SET TASK » Below is a set of entries. Reproduce exactly the lines from the one containing "Is the cyan line longer" through the end, both included.

• • • • • • •

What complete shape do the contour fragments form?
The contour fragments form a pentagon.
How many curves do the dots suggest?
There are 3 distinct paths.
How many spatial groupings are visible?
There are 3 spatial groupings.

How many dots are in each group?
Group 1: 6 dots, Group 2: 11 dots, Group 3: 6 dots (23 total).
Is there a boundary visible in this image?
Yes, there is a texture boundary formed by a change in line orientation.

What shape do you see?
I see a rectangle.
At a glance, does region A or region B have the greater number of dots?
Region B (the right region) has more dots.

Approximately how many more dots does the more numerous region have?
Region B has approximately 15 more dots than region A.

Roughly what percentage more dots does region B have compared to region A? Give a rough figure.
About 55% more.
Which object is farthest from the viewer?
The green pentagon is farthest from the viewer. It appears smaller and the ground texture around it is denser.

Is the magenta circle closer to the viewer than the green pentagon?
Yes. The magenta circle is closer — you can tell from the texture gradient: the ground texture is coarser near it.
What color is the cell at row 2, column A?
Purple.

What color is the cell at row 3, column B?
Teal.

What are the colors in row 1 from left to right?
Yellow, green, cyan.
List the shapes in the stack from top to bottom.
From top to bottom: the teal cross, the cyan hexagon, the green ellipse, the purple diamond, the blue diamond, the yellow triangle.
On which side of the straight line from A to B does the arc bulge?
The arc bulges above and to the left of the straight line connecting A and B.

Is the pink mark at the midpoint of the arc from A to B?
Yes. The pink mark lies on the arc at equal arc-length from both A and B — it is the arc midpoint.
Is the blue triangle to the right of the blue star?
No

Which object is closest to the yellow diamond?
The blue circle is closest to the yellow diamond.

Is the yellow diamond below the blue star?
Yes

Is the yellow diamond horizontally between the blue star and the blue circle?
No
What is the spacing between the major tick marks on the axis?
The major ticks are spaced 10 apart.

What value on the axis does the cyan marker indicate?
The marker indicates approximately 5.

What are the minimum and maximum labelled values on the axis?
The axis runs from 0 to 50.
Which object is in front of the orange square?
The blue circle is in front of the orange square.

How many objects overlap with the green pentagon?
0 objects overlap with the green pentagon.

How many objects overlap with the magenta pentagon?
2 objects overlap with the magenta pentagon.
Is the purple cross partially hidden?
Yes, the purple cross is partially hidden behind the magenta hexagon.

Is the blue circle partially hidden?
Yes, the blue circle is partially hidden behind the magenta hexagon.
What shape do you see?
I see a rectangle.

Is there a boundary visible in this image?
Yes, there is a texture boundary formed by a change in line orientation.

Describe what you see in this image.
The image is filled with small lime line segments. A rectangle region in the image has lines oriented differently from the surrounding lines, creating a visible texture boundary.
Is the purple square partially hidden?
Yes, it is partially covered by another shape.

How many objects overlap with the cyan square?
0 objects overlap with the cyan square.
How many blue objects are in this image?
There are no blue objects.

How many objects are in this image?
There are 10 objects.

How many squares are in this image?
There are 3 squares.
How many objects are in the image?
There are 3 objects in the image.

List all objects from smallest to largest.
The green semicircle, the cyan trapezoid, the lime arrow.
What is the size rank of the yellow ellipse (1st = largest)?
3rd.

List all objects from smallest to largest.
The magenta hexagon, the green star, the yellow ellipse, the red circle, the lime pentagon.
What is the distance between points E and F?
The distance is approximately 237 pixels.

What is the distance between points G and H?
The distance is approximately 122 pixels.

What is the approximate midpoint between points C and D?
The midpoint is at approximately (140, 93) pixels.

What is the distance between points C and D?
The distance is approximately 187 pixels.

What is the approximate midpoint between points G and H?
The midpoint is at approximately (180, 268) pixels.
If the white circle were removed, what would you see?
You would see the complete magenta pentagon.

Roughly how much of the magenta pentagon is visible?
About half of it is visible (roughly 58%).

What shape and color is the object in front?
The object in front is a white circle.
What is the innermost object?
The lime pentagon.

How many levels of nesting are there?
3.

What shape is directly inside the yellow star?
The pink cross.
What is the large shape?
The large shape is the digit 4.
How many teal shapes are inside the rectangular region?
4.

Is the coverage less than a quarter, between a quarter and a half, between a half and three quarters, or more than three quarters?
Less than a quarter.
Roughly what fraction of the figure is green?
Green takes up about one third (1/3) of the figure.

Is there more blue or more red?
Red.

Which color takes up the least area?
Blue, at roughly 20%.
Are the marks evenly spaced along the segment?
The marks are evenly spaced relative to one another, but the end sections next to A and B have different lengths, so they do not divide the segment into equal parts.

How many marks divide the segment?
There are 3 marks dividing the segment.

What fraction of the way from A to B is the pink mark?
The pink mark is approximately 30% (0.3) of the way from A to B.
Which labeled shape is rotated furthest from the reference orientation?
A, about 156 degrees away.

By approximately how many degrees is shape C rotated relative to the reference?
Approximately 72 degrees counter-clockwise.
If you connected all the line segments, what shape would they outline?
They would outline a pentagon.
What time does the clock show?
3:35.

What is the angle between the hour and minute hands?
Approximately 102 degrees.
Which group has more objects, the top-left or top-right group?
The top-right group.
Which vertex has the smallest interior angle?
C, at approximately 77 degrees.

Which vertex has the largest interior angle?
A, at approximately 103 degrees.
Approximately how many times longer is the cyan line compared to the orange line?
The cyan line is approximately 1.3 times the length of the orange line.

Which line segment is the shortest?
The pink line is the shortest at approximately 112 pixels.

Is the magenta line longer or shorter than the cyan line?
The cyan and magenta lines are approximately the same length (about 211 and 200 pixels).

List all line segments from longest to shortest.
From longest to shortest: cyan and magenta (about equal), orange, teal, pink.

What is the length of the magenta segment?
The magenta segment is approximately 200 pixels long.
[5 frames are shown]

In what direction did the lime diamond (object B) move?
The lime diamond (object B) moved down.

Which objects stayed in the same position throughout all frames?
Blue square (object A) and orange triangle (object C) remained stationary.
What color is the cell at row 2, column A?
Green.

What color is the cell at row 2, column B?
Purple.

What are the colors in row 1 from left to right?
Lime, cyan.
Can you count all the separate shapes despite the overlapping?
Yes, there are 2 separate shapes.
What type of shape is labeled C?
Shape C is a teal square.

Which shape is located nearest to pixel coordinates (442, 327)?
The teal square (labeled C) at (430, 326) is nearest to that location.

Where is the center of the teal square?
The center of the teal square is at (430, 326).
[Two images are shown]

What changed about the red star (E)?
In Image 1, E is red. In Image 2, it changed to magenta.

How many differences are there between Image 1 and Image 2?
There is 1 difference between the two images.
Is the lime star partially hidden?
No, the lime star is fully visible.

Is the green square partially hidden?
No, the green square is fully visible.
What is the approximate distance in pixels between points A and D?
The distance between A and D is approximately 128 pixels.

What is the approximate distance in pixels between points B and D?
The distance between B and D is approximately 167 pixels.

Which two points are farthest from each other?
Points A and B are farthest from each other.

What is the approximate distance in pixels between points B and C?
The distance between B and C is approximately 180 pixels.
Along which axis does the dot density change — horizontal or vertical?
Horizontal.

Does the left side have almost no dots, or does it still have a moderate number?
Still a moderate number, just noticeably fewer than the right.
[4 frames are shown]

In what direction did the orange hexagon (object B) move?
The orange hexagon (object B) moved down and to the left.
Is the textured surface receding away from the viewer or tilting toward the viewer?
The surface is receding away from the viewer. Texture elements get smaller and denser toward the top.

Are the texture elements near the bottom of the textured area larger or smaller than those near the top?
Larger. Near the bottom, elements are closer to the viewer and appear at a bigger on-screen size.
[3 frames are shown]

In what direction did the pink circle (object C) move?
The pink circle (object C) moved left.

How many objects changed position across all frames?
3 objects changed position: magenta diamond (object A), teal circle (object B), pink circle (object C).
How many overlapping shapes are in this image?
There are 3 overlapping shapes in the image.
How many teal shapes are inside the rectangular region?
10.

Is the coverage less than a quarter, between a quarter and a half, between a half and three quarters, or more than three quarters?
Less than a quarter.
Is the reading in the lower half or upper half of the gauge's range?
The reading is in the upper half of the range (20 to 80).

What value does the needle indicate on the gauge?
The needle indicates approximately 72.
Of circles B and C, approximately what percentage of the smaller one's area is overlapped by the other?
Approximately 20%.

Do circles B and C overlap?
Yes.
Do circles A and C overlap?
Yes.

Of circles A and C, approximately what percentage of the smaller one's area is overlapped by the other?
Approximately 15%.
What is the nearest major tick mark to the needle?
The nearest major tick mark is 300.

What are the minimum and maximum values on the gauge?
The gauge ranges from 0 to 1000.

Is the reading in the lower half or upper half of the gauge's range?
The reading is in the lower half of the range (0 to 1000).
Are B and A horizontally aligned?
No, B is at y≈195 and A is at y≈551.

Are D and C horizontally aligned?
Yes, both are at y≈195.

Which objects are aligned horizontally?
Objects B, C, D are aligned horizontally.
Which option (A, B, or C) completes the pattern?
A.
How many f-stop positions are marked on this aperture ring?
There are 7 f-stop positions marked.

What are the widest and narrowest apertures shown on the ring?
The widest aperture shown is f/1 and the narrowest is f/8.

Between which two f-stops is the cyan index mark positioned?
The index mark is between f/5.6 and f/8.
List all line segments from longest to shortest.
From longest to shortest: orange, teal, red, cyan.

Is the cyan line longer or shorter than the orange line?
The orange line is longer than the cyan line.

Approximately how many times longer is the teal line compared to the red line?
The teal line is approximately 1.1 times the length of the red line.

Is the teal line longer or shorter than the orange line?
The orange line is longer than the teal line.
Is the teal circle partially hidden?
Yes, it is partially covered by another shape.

• • • • • • •

ANSWER TO THIS TASK »
Is the cyan line longer or shorter than the orange line?
The orange line is longer than the cyan line.

Approximately how many times longer is the teal line compared to the red line?
The teal line is approximately 1.1 times the length of the red line.

Is the teal line longer or shorter than the orange line?
The orange line is longer than the teal line.
Is the teal circle partially hidden?
Yes, it is partially covered by another shape.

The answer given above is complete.